### Goal of the exercise
Copy each entry below exactly.
____________________
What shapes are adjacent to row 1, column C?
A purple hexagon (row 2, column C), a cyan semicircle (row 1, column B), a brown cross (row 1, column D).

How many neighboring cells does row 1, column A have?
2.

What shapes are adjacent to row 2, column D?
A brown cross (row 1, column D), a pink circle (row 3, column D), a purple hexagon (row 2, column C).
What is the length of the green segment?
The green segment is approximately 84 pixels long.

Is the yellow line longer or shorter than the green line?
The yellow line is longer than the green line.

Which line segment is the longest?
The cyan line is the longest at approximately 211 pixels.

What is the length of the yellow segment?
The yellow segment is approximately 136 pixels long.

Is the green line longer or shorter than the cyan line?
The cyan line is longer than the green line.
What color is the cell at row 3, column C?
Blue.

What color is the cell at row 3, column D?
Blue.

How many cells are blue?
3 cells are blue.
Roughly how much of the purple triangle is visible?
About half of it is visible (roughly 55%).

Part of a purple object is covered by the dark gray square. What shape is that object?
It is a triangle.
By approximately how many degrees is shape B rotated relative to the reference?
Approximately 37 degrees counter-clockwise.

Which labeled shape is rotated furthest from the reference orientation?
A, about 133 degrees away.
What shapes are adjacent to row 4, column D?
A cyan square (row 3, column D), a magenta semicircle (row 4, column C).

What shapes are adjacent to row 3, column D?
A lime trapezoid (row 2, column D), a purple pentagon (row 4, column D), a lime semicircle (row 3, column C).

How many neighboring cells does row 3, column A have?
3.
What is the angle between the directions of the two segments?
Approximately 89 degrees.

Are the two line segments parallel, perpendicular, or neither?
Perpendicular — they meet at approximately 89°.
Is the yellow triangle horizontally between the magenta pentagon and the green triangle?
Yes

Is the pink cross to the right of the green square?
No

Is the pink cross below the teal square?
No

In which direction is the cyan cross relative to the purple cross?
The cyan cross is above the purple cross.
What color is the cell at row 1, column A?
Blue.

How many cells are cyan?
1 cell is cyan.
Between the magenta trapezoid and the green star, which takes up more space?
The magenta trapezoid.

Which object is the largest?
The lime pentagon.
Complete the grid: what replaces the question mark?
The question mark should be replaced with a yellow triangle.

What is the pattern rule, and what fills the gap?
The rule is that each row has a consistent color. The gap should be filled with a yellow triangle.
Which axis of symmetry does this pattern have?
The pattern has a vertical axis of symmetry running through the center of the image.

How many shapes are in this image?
____________________
### Response area
What shapes are adjacent to row 1, column C?
A purple hexagon (row 2, column C), a cyan semicircle (row 1, column B), a brown cross (row 1, column D).

How many neighboring cells does row 1, column A have?
2.

What shapes are adjacent to row 2, column D?
A brown cross (row 1, column D), a pink circle (row 3, column D), a purple hexagon (row 2, column C).
What is the length of the green segment?
The green segment is approximately 84 pixels long.

Is the yellow line longer or shorter than the green line?
The yellow line is longer than the green line.

Which line segment is the longest?
The cyan line is the longest at approximately 211 pixels.

What is the length of the yellow segment?
The yellow segment is approximately 136 pixels long.

Is the green line longer or shorter than the cyan line?
The cyan line is longer than the green line.
What color is the cell at row 3, column C?
Blue.

What color is the cell at row 3, column D?
Blue.

How many cells are blue?
3 cells are blue.
Roughly how much of the purple triangle is visible?
About half of it is visible (roughly 55%).

Part of a purple object is covered by the dark gray square. What shape is that object?
It is a triangle.
By approximately how many degrees is shape B rotated relative to the reference?
Approximately 37 degrees counter-clockwise.

Which labeled shape is rotated furthest from the reference orientation?
A, about 133 degrees away.
What shapes are adjacent to row 4, column D?
A cyan square (row 3, column D), a magenta semicircle (row 4, column C).

What shapes are adjacent to row 3, column D?
A lime trapezoid (row 2, column D), a purple pentagon (row 4, column D), a lime semicircle (row 3, column C).

How many neighboring cells does row 3, column A have?
3.
What is the angle between the directions of the two segments?
Approximately 89 degrees.

Are the two line segments parallel, perpendicular, or neither?
Perpendicular — they meet at approximately 89°.
Is the yellow triangle horizontally between the magenta pentagon and the green triangle?
Yes

Is the pink cross to the right of the green square?
No

Is the pink cross below the teal square?
No

In which direction is the cyan cross relative to the purple cross?
The cyan cross is above the purple cross.
What color is the cell at row 1, column A?
Blue.

How many cells are cyan?
1 cell is cyan.
Between the magenta trapezoid and the green star, which takes up more space?
The magenta trapezoid.

Which object is the largest?
The lime pentagon.
Complete the grid: what replaces the question mark?
The question mark should be replaced with a yellow triangle.

What is the pattern rule, and what fills the gap?
The rule is that each row has a consistent color. The gap should be filled with a yellow triangle.
Which axis of symmetry does this pattern have?
The pattern has a vertical axis of symmetry running through the center of the image.

How many shapes are in this image?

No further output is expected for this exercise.